-- Begin --

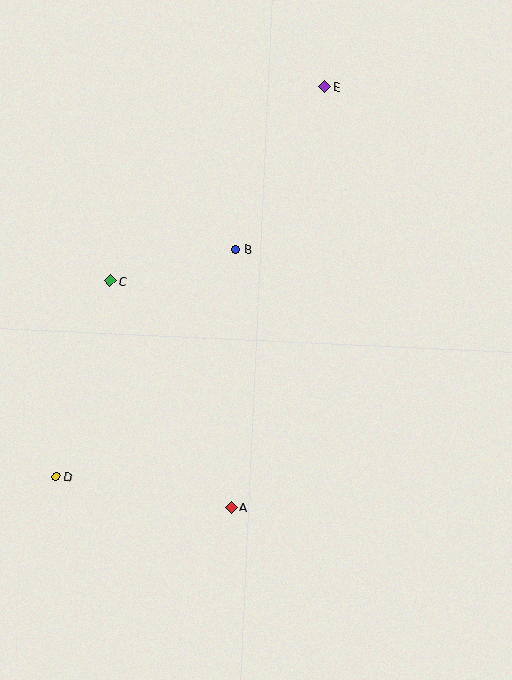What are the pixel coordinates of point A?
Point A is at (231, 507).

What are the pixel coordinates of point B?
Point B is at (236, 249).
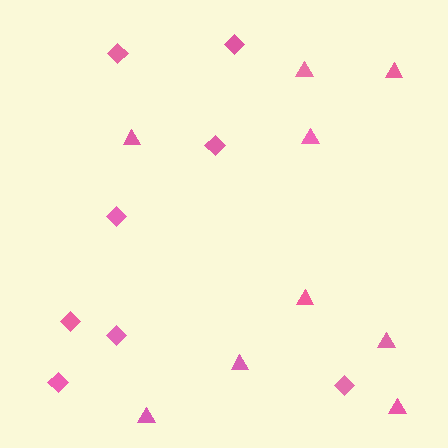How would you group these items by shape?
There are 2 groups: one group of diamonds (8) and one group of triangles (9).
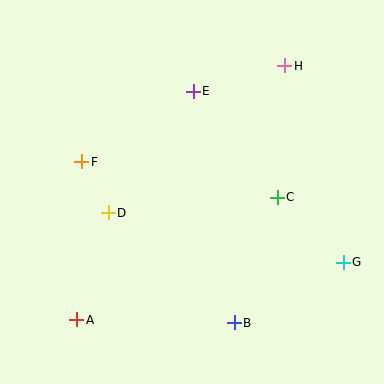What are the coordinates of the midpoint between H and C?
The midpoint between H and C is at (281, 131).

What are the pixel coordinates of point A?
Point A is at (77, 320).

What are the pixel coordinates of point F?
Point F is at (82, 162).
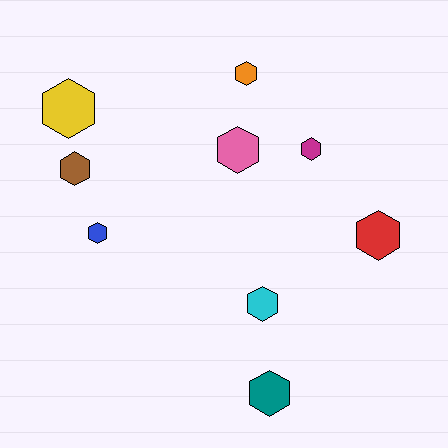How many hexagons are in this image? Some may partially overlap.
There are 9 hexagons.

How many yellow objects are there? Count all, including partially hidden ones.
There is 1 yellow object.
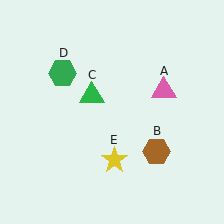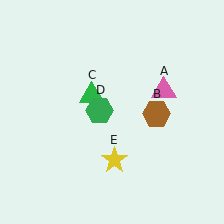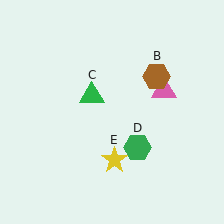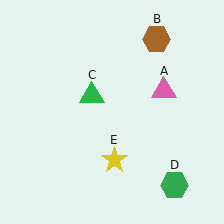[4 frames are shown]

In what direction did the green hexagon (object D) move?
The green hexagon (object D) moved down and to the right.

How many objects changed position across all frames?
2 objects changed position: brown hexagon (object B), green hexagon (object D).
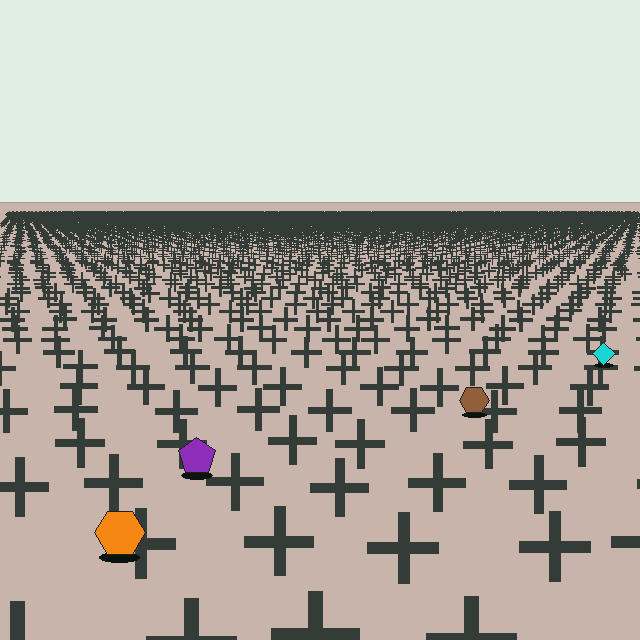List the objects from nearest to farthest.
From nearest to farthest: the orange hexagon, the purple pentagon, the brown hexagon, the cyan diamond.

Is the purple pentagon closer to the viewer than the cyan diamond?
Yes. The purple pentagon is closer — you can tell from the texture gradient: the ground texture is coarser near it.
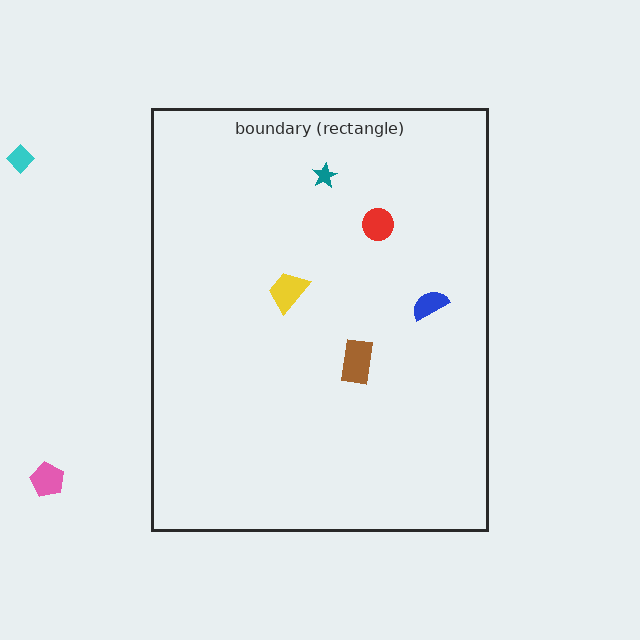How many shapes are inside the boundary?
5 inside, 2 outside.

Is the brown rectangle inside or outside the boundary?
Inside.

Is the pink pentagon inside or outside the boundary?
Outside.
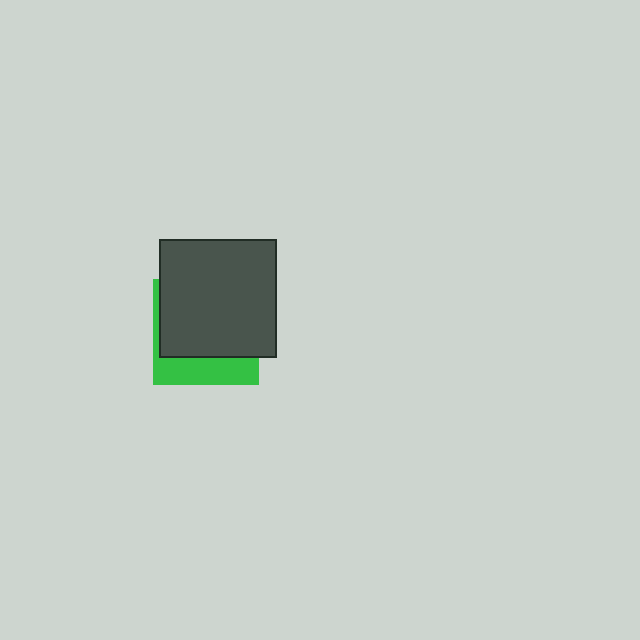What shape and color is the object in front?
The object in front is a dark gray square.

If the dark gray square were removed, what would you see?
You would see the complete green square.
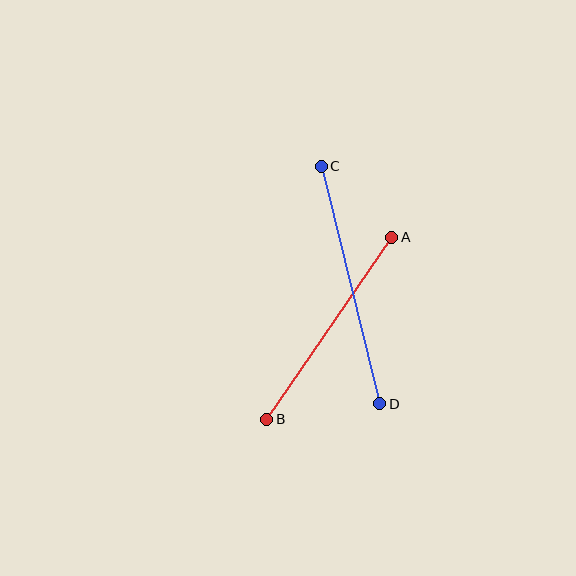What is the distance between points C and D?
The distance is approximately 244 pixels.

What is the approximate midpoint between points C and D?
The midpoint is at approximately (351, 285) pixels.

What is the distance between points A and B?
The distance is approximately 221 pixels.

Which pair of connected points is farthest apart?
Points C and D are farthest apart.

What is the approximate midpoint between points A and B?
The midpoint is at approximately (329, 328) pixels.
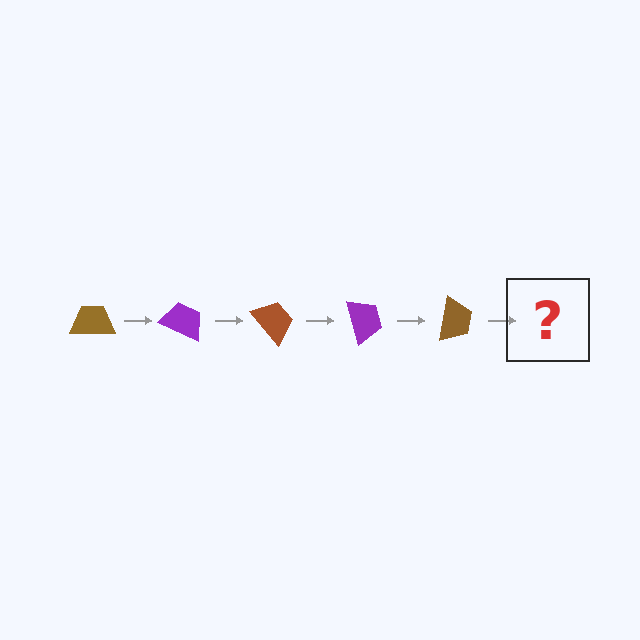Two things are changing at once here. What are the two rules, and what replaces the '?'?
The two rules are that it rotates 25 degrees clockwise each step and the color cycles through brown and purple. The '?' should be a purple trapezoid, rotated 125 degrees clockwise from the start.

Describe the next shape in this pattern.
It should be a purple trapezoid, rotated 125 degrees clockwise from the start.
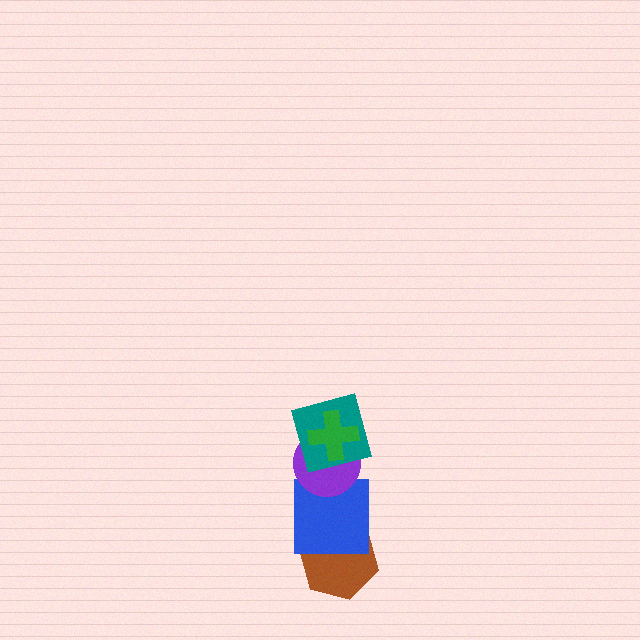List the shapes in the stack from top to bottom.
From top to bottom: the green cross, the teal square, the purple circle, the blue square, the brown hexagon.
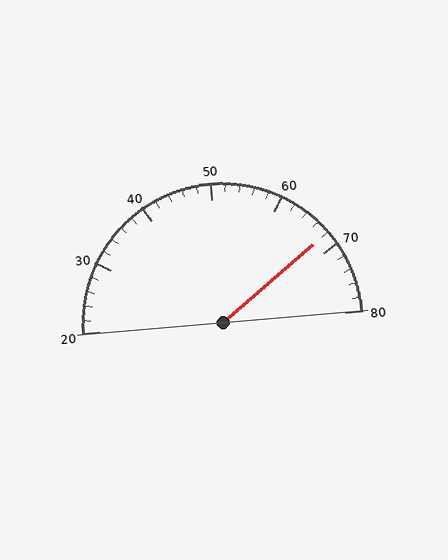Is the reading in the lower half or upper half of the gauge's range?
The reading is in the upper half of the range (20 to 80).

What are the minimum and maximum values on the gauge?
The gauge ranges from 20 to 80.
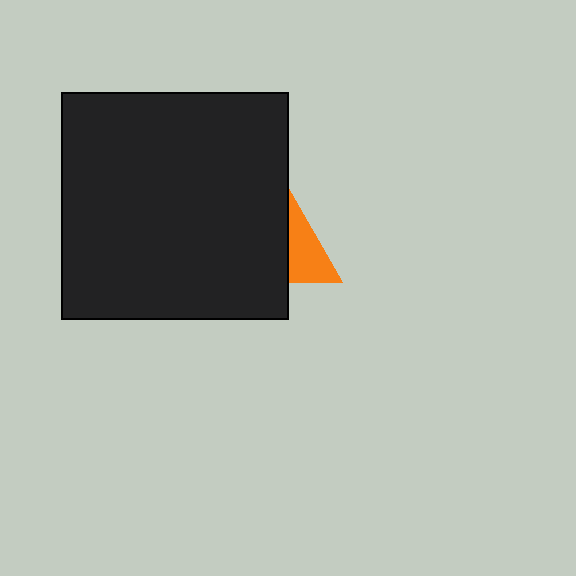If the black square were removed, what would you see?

-- End --

_TASK BRIEF_:
Copy out all of the data word for word. Do not carry over any picture.

_ANSWER FOR THE TASK_:
What are the pixel coordinates of point A?
Point A is at (231, 507).

What are the pixel coordinates of point B?
Point B is at (236, 249).
How would you group these items by shape?
There are 2 groups: one group of diamonds (8) and one group of triangles (9).
What are the coordinates of the midpoint between H and C?
The midpoint between H and C is at (281, 131).

What are the pixel coordinates of point A?
Point A is at (77, 320).

What are the pixel coordinates of point F?
Point F is at (82, 162).
How many hexagons are in this image? Some may partially overlap.
There are 9 hexagons.

How many yellow objects are there? Count all, including partially hidden ones.
There is 1 yellow object.
[4 frames are shown]

In what direction did the green hexagon (object D) move?
The green hexagon (object D) moved down and to the right.

How many objects changed position across all frames?
2 objects changed position: brown hexagon (object B), green hexagon (object D).
List the objects from nearest to farthest.
From nearest to farthest: the orange hexagon, the purple pentagon, the brown hexagon, the cyan diamond.

Is the purple pentagon closer to the viewer than the cyan diamond?
Yes. The purple pentagon is closer — you can tell from the texture gradient: the ground texture is coarser near it.
How many shapes are inside the boundary?
5 inside, 2 outside.

Is the brown rectangle inside or outside the boundary?
Inside.

Is the pink pentagon inside or outside the boundary?
Outside.
What shape and color is the object in front?
The object in front is a dark gray square.

If the dark gray square were removed, what would you see?
You would see the complete green square.
What is the distance between points C and D?
The distance is approximately 244 pixels.

What is the approximate midpoint between points C and D?
The midpoint is at approximately (351, 285) pixels.

What is the distance between points A and B?
The distance is approximately 221 pixels.

Which pair of connected points is farthest apart?
Points C and D are farthest apart.

What is the approximate midpoint between points A and B?
The midpoint is at approximately (329, 328) pixels.
Two things are changing at once here. What are the two rules, and what replaces the '?'?
The two rules are that it rotates 25 degrees clockwise each step and the color cycles through brown and purple. The '?' should be a purple trapezoid, rotated 125 degrees clockwise from the start.

Describe the next shape in this pattern.
It should be a purple trapezoid, rotated 125 degrees clockwise from the start.
List the shapes in the stack from top to bottom.
From top to bottom: the green cross, the teal square, the purple circle, the blue square, the brown hexagon.
Is the reading in the lower half or upper half of the gauge's range?
The reading is in the upper half of the range (20 to 80).

What are the minimum and maximum values on the gauge?
The gauge ranges from 20 to 80.
If the black square were removed, what would you see?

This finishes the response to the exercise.